■ **How to complete this task**
Using the records below, copy exactly the part that opens with the line holding "Which cluster is the most densely packed?" and closes with the line holding "Is the magenta", minus the pictures.

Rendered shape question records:
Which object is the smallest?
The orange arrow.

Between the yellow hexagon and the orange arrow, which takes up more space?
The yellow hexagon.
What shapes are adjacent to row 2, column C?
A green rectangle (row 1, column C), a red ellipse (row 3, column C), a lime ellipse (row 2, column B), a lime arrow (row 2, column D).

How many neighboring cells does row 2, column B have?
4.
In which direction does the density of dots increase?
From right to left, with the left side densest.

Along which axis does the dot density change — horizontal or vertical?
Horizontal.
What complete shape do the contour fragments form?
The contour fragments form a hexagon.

* * *

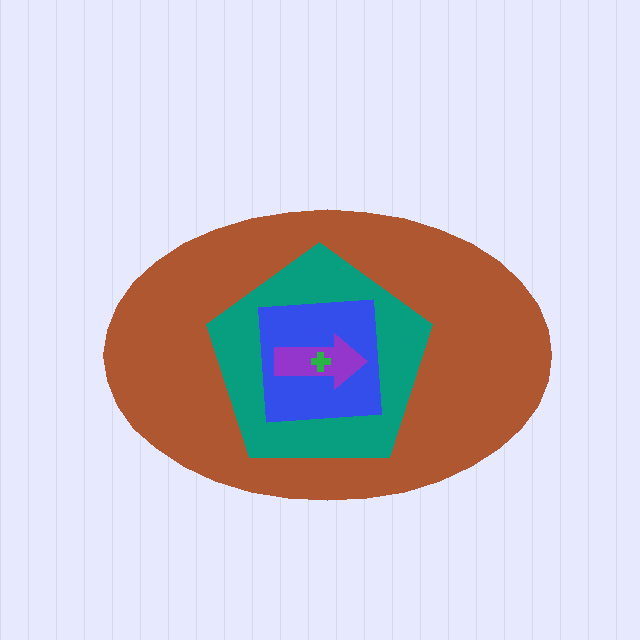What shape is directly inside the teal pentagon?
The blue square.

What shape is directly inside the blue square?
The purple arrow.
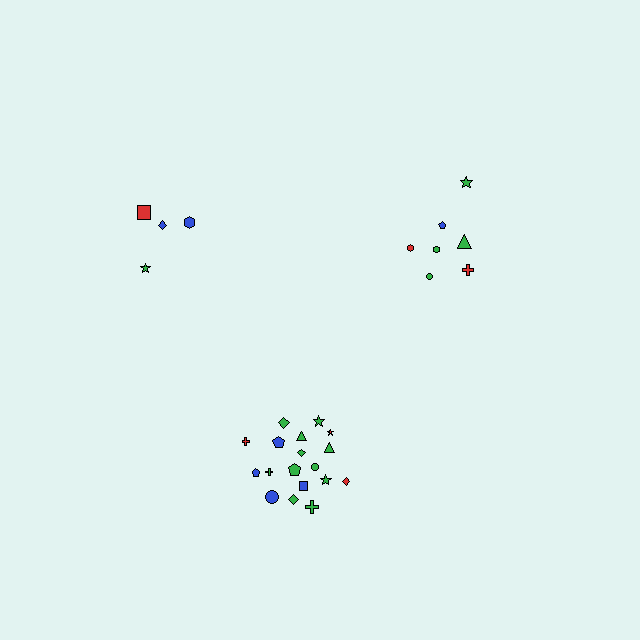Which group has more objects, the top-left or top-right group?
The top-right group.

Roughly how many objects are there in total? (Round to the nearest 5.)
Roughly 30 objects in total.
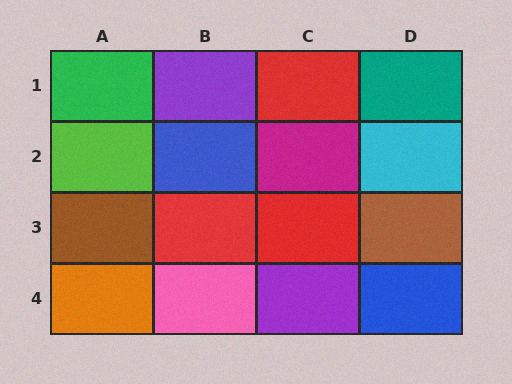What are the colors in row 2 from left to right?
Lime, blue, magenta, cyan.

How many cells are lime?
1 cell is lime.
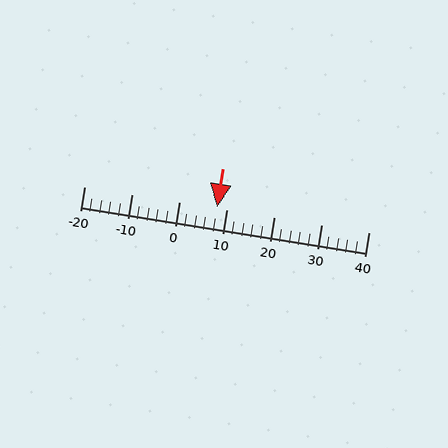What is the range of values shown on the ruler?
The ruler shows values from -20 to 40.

--

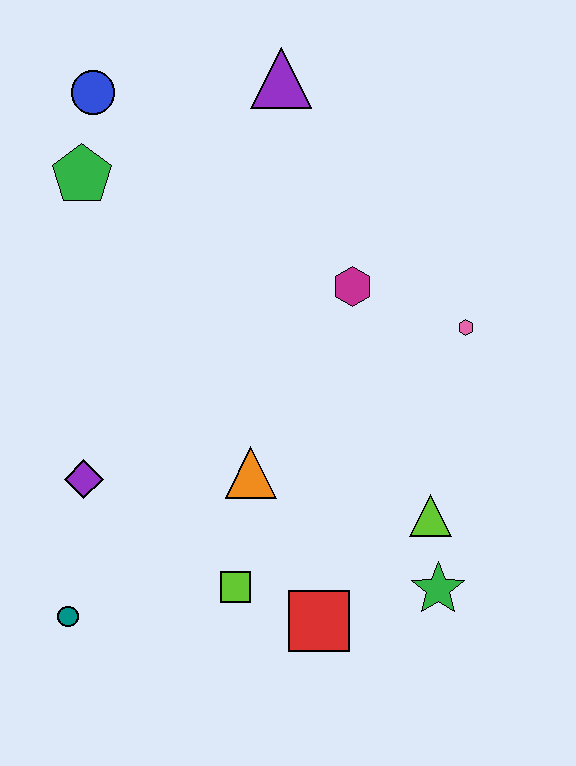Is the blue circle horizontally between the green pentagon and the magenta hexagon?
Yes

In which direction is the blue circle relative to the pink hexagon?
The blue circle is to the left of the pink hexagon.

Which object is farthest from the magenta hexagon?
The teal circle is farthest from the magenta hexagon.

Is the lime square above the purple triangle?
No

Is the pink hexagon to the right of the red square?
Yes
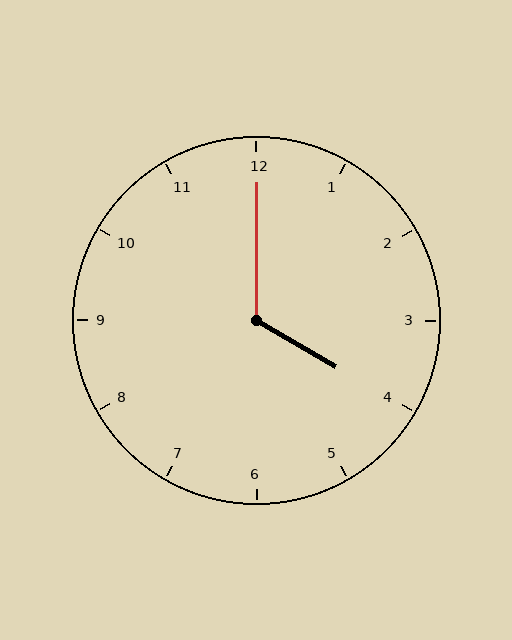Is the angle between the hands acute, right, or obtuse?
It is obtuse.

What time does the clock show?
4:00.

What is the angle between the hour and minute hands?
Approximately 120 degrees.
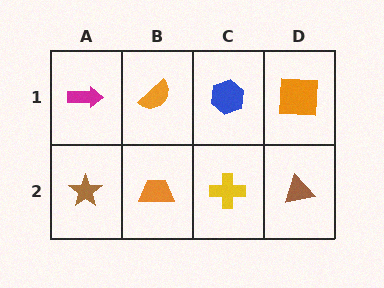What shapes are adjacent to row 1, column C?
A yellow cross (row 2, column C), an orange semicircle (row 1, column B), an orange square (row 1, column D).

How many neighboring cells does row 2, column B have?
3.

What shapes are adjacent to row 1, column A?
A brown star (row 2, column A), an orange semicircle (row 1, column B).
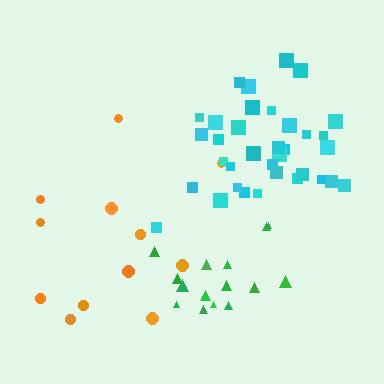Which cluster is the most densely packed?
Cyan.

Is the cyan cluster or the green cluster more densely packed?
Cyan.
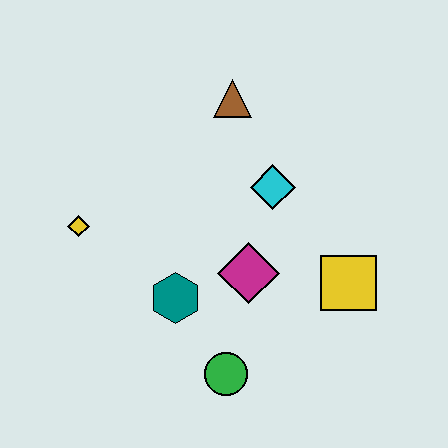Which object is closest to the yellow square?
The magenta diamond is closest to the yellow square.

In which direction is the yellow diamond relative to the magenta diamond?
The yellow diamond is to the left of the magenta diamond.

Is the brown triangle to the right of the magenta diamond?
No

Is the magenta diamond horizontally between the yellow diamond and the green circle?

■ **Answer to this problem**
Which cluster is the most densely packed?
Cyan.

Is the cyan cluster or the green cluster more densely packed?
Cyan.
Which object is closest to the yellow square?
The magenta diamond is closest to the yellow square.

In which direction is the yellow diamond relative to the magenta diamond?
The yellow diamond is to the left of the magenta diamond.

Is the brown triangle to the right of the magenta diamond?
No

Is the magenta diamond horizontally between the yellow diamond and the green circle?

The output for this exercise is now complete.